__PROBLEM DESCRIPTION__
Exactly reproduce each line of the listing that follows.
-- start SUPPLIED ENTRIES --
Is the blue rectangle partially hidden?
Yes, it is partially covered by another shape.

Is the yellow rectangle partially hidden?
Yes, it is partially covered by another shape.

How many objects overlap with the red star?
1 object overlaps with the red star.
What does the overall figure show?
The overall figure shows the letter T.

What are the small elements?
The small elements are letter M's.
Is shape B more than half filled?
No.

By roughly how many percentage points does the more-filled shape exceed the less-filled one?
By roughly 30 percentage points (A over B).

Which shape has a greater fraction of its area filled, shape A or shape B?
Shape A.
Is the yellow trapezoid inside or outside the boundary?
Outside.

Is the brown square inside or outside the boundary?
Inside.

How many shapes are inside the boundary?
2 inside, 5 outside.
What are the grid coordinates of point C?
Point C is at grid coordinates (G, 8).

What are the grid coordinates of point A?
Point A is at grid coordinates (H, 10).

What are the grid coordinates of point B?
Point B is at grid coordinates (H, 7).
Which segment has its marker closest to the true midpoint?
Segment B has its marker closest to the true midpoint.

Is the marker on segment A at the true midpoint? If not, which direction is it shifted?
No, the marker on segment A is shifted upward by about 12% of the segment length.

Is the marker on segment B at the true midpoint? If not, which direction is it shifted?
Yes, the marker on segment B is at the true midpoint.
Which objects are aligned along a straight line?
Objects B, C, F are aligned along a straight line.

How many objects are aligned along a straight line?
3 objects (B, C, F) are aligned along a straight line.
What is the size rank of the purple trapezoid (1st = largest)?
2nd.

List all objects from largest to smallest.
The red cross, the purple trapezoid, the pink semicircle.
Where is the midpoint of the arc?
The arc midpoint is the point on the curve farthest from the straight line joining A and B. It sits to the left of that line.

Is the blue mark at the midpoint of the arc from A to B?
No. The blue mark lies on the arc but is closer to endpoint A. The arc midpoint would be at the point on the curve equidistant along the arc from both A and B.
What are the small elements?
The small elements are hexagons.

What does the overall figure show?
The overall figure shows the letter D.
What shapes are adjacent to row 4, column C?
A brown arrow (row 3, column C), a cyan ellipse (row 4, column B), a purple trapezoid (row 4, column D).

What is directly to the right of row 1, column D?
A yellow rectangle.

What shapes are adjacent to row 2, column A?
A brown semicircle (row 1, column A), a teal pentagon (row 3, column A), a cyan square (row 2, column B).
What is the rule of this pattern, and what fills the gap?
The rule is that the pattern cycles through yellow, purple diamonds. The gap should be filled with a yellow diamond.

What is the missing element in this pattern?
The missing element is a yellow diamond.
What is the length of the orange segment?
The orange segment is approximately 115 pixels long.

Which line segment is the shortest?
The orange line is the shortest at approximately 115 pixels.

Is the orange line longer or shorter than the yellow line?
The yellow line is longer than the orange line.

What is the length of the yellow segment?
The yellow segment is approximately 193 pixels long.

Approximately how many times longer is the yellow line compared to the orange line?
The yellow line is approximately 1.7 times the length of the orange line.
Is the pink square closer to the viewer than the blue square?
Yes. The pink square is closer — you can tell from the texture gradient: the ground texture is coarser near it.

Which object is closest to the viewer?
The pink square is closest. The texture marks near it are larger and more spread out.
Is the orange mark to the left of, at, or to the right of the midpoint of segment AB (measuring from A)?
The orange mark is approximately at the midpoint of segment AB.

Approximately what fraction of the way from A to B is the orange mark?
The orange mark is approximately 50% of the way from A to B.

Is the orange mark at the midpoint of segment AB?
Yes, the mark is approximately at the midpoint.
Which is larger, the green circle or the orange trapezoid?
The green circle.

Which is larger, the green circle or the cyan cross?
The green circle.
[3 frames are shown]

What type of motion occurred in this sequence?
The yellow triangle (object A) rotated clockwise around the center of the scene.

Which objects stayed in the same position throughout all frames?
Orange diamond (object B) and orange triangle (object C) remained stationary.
-- end SUPPLIED ENTRIES --
__WRITTEN REPLY__
Is the blue rectangle partially hidden?
Yes, it is partially covered by another shape.

Is the yellow rectangle partially hidden?
Yes, it is partially covered by another shape.

How many objects overlap with the red star?
1 object overlaps with the red star.
What does the overall figure show?
The overall figure shows the letter T.

What are the small elements?
The small elements are letter M's.
Is shape B more than half filled?
No.

By roughly how many percentage points does the more-filled shape exceed the less-filled one?
By roughly 30 percentage points (A over B).

Which shape has a greater fraction of its area filled, shape A or shape B?
Shape A.
Is the yellow trapezoid inside or outside the boundary?
Outside.

Is the brown square inside or outside the boundary?
Inside.

How many shapes are inside the boundary?
2 inside, 5 outside.
What are the grid coordinates of point C?
Point C is at grid coordinates (G, 8).

What are the grid coordinates of point A?
Point A is at grid coordinates (H, 10).

What are the grid coordinates of point B?
Point B is at grid coordinates (H, 7).
Which segment has its marker closest to the true midpoint?
Segment B has its marker closest to the true midpoint.

Is the marker on segment A at the true midpoint? If not, which direction is it shifted?
No, the marker on segment A is shifted upward by about 12% of the segment length.

Is the marker on segment B at the true midpoint? If not, which direction is it shifted?
Yes, the marker on segment B is at the true midpoint.
Which objects are aligned along a straight line?
Objects B, C, F are aligned along a straight line.

How many objects are aligned along a straight line?
3 objects (B, C, F) are aligned along a straight line.
What is the size rank of the purple trapezoid (1st = largest)?
2nd.

List all objects from largest to smallest.
The red cross, the purple trapezoid, the pink semicircle.
Where is the midpoint of the arc?
The arc midpoint is the point on the curve farthest from the straight line joining A and B. It sits to the left of that line.

Is the blue mark at the midpoint of the arc from A to B?
No. The blue mark lies on the arc but is closer to endpoint A. The arc midpoint would be at the point on the curve equidistant along the arc from both A and B.
What are the small elements?
The small elements are hexagons.

What does the overall figure show?
The overall figure shows the letter D.
What shapes are adjacent to row 4, column C?
A brown arrow (row 3, column C), a cyan ellipse (row 4, column B), a purple trapezoid (row 4, column D).

What is directly to the right of row 1, column D?
A yellow rectangle.

What shapes are adjacent to row 2, column A?
A brown semicircle (row 1, column A), a teal pentagon (row 3, column A), a cyan square (row 2, column B).
What is the rule of this pattern, and what fills the gap?
The rule is that the pattern cycles through yellow, purple diamonds. The gap should be filled with a yellow diamond.

What is the missing element in this pattern?
The missing element is a yellow diamond.
What is the length of the orange segment?
The orange segment is approximately 115 pixels long.

Which line segment is the shortest?
The orange line is the shortest at approximately 115 pixels.

Is the orange line longer or shorter than the yellow line?
The yellow line is longer than the orange line.

What is the length of the yellow segment?
The yellow segment is approximately 193 pixels long.

Approximately how many times longer is the yellow line compared to the orange line?
The yellow line is approximately 1.7 times the length of the orange line.
Is the pink square closer to the viewer than the blue square?
Yes. The pink square is closer — you can tell from the texture gradient: the ground texture is coarser near it.

Which object is closest to the viewer?
The pink square is closest. The texture marks near it are larger and more spread out.
Is the orange mark to the left of, at, or to the right of the midpoint of segment AB (measuring from A)?
The orange mark is approximately at the midpoint of segment AB.

Approximately what fraction of the way from A to B is the orange mark?
The orange mark is approximately 50% of the way from A to B.

Is the orange mark at the midpoint of segment AB?
Yes, the mark is approximately at the midpoint.
Which is larger, the green circle or the orange trapezoid?
The green circle.

Which is larger, the green circle or the cyan cross?
The green circle.
[3 frames are shown]

What type of motion occurred in this sequence?
The yellow triangle (object A) rotated clockwise around the center of the scene.

Which objects stayed in the same position throughout all frames?
Orange diamond (object B) and orange triangle (object C) remained stationary.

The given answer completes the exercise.